→ **WHAT THE TASK ASKS**
Pictures excluded, reproduce exactly the lines below from the one with "What is directly" through the one with "Which region contains", both included.

→ **SOURCE DATA**
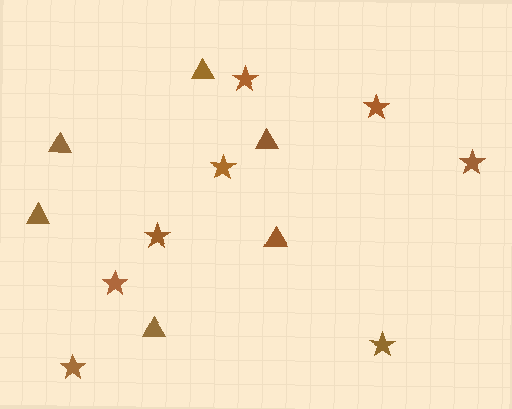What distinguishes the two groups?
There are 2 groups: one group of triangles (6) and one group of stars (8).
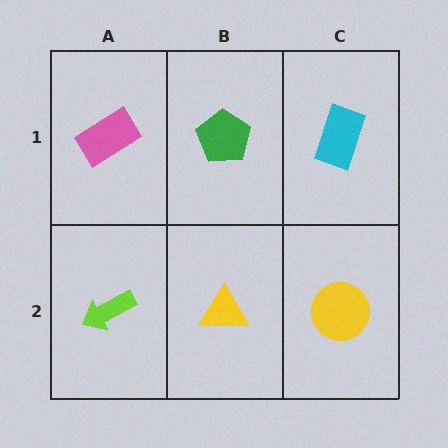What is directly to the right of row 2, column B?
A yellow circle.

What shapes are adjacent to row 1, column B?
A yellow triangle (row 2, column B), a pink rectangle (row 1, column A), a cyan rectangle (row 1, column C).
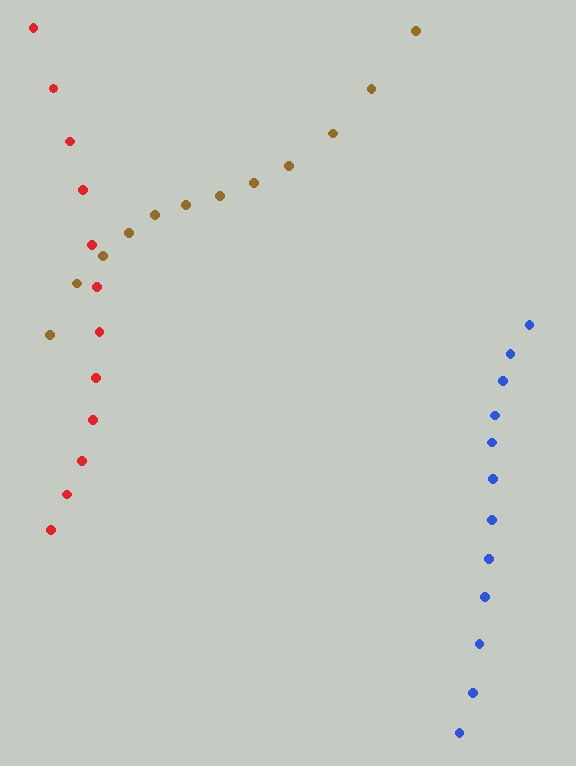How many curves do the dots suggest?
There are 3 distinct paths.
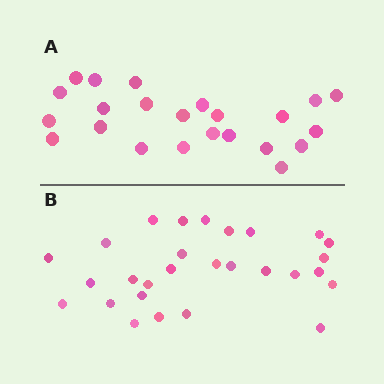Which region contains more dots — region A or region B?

--

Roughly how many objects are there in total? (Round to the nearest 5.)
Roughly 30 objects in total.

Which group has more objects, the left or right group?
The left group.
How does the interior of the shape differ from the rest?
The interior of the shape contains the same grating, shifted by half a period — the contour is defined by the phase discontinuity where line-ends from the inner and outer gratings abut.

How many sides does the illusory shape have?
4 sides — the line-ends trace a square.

→ **REPLY**
What is directly to the right of row 2, column B?
A yellow circle.

What shapes are adjacent to row 1, column B?
A yellow triangle (row 2, column B), a pink rectangle (row 1, column A), a cyan rectangle (row 1, column C).
How many curves do the dots suggest?
There are 3 distinct paths.
Which region contains more dots — region A or region B?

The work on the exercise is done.